>> BEGIN Information given

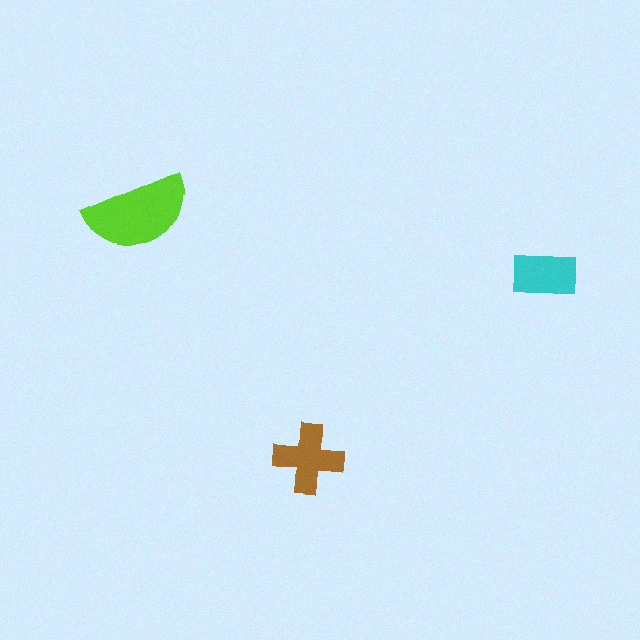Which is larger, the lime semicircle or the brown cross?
The lime semicircle.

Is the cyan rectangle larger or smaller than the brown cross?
Smaller.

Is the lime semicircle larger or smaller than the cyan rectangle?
Larger.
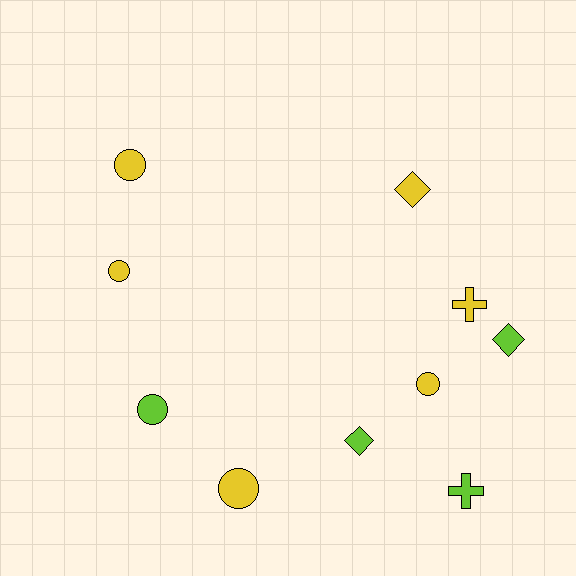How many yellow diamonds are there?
There is 1 yellow diamond.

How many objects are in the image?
There are 10 objects.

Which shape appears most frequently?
Circle, with 5 objects.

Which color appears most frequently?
Yellow, with 6 objects.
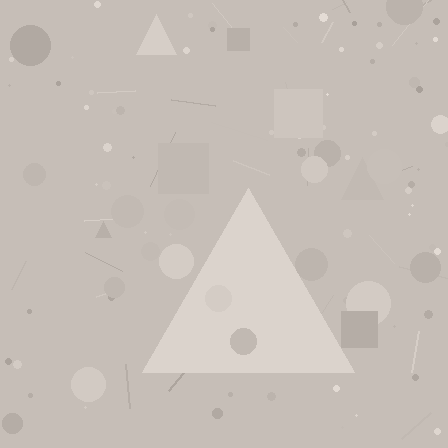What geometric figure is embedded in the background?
A triangle is embedded in the background.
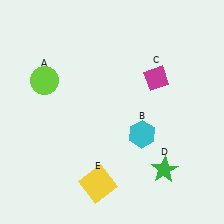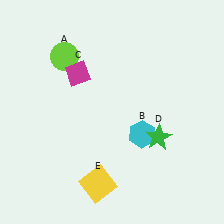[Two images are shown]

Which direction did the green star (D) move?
The green star (D) moved up.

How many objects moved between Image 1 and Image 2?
3 objects moved between the two images.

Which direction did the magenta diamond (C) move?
The magenta diamond (C) moved left.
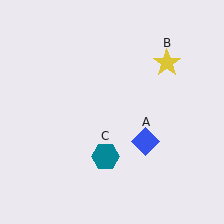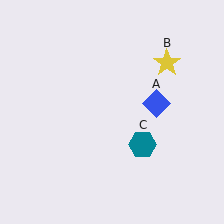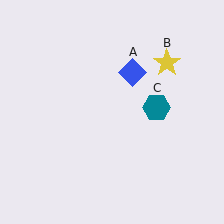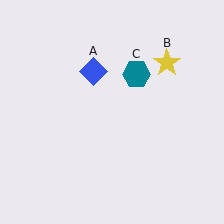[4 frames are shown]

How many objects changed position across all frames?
2 objects changed position: blue diamond (object A), teal hexagon (object C).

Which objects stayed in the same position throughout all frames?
Yellow star (object B) remained stationary.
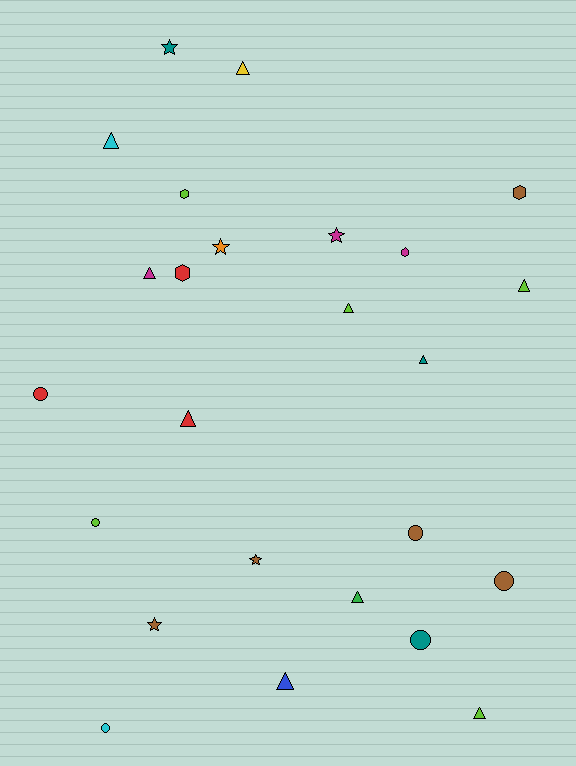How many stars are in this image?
There are 5 stars.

>> END Information given

__To do__. All preceding records should be duplicated verbatim, images excepted.

__Response to the task__.
Which is larger, the lime semicircle or the brown cross?
The lime semicircle.

Is the cyan rectangle larger or smaller than the brown cross?
Smaller.

Is the lime semicircle larger or smaller than the cyan rectangle?
Larger.
How many yellow diamonds are there?
There is 1 yellow diamond.

How many objects are in the image?
There are 10 objects.

Which shape appears most frequently?
Circle, with 5 objects.

Which color appears most frequently?
Yellow, with 6 objects.
What geometric figure is embedded in the background?
A triangle is embedded in the background.
[Two images are shown]

Which direction did the green star (D) move?
The green star (D) moved up.

How many objects moved between Image 1 and Image 2?
3 objects moved between the two images.

Which direction did the magenta diamond (C) move?
The magenta diamond (C) moved left.
[4 frames are shown]

How many objects changed position across all frames?
2 objects changed position: blue diamond (object A), teal hexagon (object C).

Which objects stayed in the same position throughout all frames?
Yellow star (object B) remained stationary.
How many stars are in this image?
There are 5 stars.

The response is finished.